**The problem**
Take all the material and copy it exactly.

**Provided material**

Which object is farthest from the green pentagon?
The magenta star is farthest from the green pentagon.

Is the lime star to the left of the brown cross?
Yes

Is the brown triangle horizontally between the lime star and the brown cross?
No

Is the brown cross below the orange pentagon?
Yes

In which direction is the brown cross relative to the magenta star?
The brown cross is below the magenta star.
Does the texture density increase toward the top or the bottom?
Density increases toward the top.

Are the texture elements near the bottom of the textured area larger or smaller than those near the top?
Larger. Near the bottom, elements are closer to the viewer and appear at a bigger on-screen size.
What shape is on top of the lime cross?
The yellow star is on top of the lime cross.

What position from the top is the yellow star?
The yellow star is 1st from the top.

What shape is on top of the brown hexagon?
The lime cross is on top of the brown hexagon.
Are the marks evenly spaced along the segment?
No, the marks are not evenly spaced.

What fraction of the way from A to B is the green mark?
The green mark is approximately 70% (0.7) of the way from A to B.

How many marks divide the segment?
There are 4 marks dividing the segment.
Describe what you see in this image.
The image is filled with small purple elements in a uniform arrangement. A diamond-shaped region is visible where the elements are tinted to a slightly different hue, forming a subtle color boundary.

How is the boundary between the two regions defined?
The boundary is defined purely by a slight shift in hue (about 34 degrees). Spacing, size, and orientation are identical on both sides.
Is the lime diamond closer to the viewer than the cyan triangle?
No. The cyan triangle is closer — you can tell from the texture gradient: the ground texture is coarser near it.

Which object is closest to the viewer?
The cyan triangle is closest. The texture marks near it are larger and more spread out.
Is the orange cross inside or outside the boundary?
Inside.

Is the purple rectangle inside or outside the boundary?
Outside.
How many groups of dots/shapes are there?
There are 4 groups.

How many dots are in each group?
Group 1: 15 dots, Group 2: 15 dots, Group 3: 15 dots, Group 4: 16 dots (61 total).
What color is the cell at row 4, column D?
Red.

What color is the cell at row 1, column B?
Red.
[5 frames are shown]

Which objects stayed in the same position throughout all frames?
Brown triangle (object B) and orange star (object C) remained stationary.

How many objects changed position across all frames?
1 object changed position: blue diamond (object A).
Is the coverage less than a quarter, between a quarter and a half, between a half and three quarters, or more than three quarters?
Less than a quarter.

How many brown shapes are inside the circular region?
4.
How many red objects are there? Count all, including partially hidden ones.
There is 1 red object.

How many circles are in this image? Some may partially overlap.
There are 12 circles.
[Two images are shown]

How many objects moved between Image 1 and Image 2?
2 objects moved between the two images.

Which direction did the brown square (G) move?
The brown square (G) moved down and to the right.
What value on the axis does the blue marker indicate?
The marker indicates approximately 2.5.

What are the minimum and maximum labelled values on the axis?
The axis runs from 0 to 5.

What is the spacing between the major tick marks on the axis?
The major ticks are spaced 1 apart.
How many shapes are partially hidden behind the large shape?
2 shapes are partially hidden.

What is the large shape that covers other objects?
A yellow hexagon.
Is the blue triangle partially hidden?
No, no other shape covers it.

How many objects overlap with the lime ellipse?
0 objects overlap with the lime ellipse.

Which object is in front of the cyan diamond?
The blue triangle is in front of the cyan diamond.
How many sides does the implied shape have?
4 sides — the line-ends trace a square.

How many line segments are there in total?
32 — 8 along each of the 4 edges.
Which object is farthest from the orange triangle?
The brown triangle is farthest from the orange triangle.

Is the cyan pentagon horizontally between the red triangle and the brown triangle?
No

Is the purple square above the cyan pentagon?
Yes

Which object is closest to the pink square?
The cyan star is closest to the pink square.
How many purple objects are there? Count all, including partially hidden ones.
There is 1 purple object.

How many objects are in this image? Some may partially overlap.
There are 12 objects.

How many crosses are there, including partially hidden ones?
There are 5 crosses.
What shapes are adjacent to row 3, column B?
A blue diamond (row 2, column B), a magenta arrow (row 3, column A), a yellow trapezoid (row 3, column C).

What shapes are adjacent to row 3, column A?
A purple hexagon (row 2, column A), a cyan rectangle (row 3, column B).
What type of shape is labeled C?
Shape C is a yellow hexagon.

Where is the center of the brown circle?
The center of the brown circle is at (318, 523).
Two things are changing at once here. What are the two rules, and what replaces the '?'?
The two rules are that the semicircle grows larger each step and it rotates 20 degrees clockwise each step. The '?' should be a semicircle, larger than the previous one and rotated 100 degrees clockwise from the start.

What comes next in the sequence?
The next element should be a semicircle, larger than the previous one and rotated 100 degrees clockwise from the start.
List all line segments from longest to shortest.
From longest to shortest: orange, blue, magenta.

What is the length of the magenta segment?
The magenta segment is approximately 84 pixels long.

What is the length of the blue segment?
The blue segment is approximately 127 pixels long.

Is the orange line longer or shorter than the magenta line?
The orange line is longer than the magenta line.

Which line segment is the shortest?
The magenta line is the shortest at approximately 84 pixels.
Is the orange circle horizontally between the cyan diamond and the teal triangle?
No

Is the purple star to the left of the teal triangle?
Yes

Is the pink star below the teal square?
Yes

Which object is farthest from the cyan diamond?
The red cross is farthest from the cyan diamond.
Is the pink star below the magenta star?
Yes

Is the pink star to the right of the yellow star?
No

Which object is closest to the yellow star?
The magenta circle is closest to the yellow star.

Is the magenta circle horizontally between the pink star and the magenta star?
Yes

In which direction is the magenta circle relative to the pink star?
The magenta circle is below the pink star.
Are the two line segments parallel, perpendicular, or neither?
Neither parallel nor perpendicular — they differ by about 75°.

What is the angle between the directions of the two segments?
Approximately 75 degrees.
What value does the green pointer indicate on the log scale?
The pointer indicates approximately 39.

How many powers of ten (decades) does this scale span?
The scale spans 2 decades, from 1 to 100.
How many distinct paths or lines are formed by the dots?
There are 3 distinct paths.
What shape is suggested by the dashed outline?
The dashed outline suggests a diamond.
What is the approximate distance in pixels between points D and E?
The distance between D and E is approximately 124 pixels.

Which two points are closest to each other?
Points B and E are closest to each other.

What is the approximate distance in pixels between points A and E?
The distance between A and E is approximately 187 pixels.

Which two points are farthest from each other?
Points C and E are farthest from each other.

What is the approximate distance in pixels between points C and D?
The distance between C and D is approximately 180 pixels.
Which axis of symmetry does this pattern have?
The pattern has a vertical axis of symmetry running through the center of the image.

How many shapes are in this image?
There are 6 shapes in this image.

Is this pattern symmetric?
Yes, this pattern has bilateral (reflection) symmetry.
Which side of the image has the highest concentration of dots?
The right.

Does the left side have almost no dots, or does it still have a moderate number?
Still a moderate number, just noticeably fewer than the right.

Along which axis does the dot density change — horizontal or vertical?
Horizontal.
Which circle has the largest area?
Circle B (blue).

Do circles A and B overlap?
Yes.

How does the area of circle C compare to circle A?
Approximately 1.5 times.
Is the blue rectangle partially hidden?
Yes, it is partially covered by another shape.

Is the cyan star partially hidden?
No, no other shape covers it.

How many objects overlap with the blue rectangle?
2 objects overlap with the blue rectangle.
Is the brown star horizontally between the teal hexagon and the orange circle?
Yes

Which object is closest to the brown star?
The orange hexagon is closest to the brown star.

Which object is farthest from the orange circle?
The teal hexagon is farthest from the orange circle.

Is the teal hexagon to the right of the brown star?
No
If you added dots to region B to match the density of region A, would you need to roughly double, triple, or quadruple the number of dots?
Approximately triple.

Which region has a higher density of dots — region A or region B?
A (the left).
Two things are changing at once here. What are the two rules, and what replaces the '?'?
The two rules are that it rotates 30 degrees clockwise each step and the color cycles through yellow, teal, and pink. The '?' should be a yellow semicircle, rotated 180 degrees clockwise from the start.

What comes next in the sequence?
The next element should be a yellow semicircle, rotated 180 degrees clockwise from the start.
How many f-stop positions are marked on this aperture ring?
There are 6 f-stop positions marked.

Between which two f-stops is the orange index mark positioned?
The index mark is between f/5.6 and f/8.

**Written solution**
Which object is farthest from the green pentagon?
The magenta star is farthest from the green pentagon.

Is the lime star to the left of the brown cross?
Yes

Is the brown triangle horizontally between the lime star and the brown cross?
No

Is the brown cross below the orange pentagon?
Yes

In which direction is the brown cross relative to the magenta star?
The brown cross is below the magenta star.
Does the texture density increase toward the top or the bottom?
Density increases toward the top.

Are the texture elements near the bottom of the textured area larger or smaller than those near the top?
Larger. Near the bottom, elements are closer to the viewer and appear at a bigger on-screen size.
What shape is on top of the lime cross?
The yellow star is on top of the lime cross.

What position from the top is the yellow star?
The yellow star is 1st from the top.

What shape is on top of the brown hexagon?
The lime cross is on top of the brown hexagon.
Are the marks evenly spaced along the segment?
No, the marks are not evenly spaced.

What fraction of the way from A to B is the green mark?
The green mark is approximately 70% (0.7) of the way from A to B.

How many marks divide the segment?
There are 4 marks dividing the segment.
Describe what you see in this image.
The image is filled with small purple elements in a uniform arrangement. A diamond-shaped region is visible where the elements are tinted to a slightly different hue, forming a subtle color boundary.

How is the boundary between the two regions defined?
The boundary is defined purely by a slight shift in hue (about 34 degrees). Spacing, size, and orientation are identical on both sides.
Is the lime diamond closer to the viewer than the cyan triangle?
No. The cyan triangle is closer — you can tell from the texture gradient: the ground texture is coarser near it.

Which object is closest to the viewer?
The cyan triangle is closest. The texture marks near it are larger and more spread out.
Is the orange cross inside or outside the boundary?
Inside.

Is the purple rectangle inside or outside the boundary?
Outside.
How many groups of dots/shapes are there?
There are 4 groups.

How many dots are in each group?
Group 1: 15 dots, Group 2: 15 dots, Group 3: 15 dots, Group 4: 16 dots (61 total).
What color is the cell at row 4, column D?
Red.

What color is the cell at row 1, column B?
Red.
[5 frames are shown]

Which objects stayed in the same position throughout all frames?
Brown triangle (object B) and orange star (object C) remained stationary.

How many objects changed position across all frames?
1 object changed position: blue diamond (object A).
Is the coverage less than a quarter, between a quarter and a half, between a half and three quarters, or more than three quarters?
Less than a quarter.

How many brown shapes are inside the circular region?
4.
How many red objects are there? Count all, including partially hidden ones.
There is 1 red object.

How many circles are in this image? Some may partially overlap.
There are 12 circles.
[Two images are shown]

How many objects moved between Image 1 and Image 2?
2 objects moved between the two images.

Which direction did the brown square (G) move?
The brown square (G) moved down and to the right.
What value on the axis does the blue marker indicate?
The marker indicates approximately 2.5.

What are the minimum and maximum labelled values on the axis?
The axis runs from 0 to 5.

What is the spacing between the major tick marks on the axis?
The major ticks are spaced 1 apart.
How many shapes are partially hidden behind the large shape?
2 shapes are partially hidden.

What is the large shape that covers other objects?
A yellow hexagon.
Is the blue triangle partially hidden?
No, no other shape covers it.

How many objects overlap with the lime ellipse?
0 objects overlap with the lime ellipse.

Which object is in front of the cyan diamond?
The blue triangle is in front of the cyan diamond.
How many sides does the implied shape have?
4 sides — the line-ends trace a square.

How many line segments are there in total?
32 — 8 along each of the 4 edges.
Which object is farthest from the orange triangle?
The brown triangle is farthest from the orange triangle.

Is the cyan pentagon horizontally between the red triangle and the brown triangle?
No

Is the purple square above the cyan pentagon?
Yes

Which object is closest to the pink square?
The cyan star is closest to the pink square.
How many purple objects are there? Count all, including partially hidden ones.
There is 1 purple object.

How many objects are in this image? Some may partially overlap.
There are 12 objects.

How many crosses are there, including partially hidden ones?
There are 5 crosses.
What shapes are adjacent to row 3, column B?
A blue diamond (row 2, column B), a magenta arrow (row 3, column A), a yellow trapezoid (row 3, column C).

What shapes are adjacent to row 3, column A?
A purple hexagon (row 2, column A), a cyan rectangle (row 3, column B).
What type of shape is labeled C?
Shape C is a yellow hexagon.

Where is the center of the brown circle?
The center of the brown circle is at (318, 523).
Two things are changing at once here. What are the two rules, and what replaces the '?'?
The two rules are that the semicircle grows larger each step and it rotates 20 degrees clockwise each step. The '?' should be a semicircle, larger than the previous one and rotated 100 degrees clockwise from the start.

What comes next in the sequence?
The next element should be a semicircle, larger than the previous one and rotated 100 degrees clockwise from the start.
List all line segments from longest to shortest.
From longest to shortest: orange, blue, magenta.

What is the length of the magenta segment?
The magenta segment is approximately 84 pixels long.

What is the length of the blue segment?
The blue segment is approximately 127 pixels long.

Is the orange line longer or shorter than the magenta line?
The orange line is longer than the magenta line.

Which line segment is the shortest?
The magenta line is the shortest at approximately 84 pixels.
Is the orange circle horizontally between the cyan diamond and the teal triangle?
No

Is the purple star to the left of the teal triangle?
Yes

Is the pink star below the teal square?
Yes

Which object is farthest from the cyan diamond?
The red cross is farthest from the cyan diamond.
Is the pink star below the magenta star?
Yes

Is the pink star to the right of the yellow star?
No

Which object is closest to the yellow star?
The magenta circle is closest to the yellow star.

Is the magenta circle horizontally between the pink star and the magenta star?
Yes

In which direction is the magenta circle relative to the pink star?
The magenta circle is below the pink star.
Are the two line segments parallel, perpendicular, or neither?
Neither parallel nor perpendicular — they differ by about 75°.

What is the angle between the directions of the two segments?
Approximately 75 degrees.
What value does the green pointer indicate on the log scale?
The pointer indicates approximately 39.

How many powers of ten (decades) does this scale span?
The scale spans 2 decades, from 1 to 100.
How many distinct paths or lines are formed by the dots?
There are 3 distinct paths.
What shape is suggested by the dashed outline?
The dashed outline suggests a diamond.
What is the approximate distance in pixels between points D and E?
The distance between D and E is approximately 124 pixels.

Which two points are closest to each other?
Points B and E are closest to each other.

What is the approximate distance in pixels between points A and E?
The distance between A and E is approximately 187 pixels.

Which two points are farthest from each other?
Points C and E are farthest from each other.

What is the approximate distance in pixels between points C and D?
The distance between C and D is approximately 180 pixels.
Which axis of symmetry does this pattern have?
The pattern has a vertical axis of symmetry running through the center of the image.

How many shapes are in this image?
There are 6 shapes in this image.

Is this pattern symmetric?
Yes, this pattern has bilateral (reflection) symmetry.
Which side of the image has the highest concentration of dots?
The right.

Does the left side have almost no dots, or does it still have a moderate number?
Still a moderate number, just noticeably fewer than the right.

Along which axis does the dot density change — horizontal or vertical?
Horizontal.
Which circle has the largest area?
Circle B (blue).

Do circles A and B overlap?
Yes.

How does the area of circle C compare to circle A?
Approximately 1.5 times.
Is the blue rectangle partially hidden?
Yes, it is partially covered by another shape.

Is the cyan star partially hidden?
No, no other shape covers it.

How many objects overlap with the blue rectangle?
2 objects overlap with the blue rectangle.
Is the brown star horizontally between the teal hexagon and the orange circle?
Yes

Which object is closest to the brown star?
The orange hexagon is closest to the brown star.

Which object is farthest from the orange circle?
The teal hexagon is farthest from the orange circle.

Is the teal hexagon to the right of the brown star?
No
If you added dots to region B to match the density of region A, would you need to roughly double, triple, or quadruple the number of dots?
Approximately triple.

Which region has a higher density of dots — region A or region B?
A (the left).
Two things are changing at once here. What are the two rules, and what replaces the '?'?
The two rules are that it rotates 30 degrees clockwise each step and the color cycles through yellow, teal, and pink. The '?' should be a yellow semicircle, rotated 180 degrees clockwise from the start.

What comes next in the sequence?
The next element should be a yellow semicircle, rotated 180 degrees clockwise from the start.
How many f-stop positions are marked on this aperture ring?
There are 6 f-stop positions marked.

Between which two f-stops is the orange index mark positioned?
The index mark is between f/5.6 and f/8.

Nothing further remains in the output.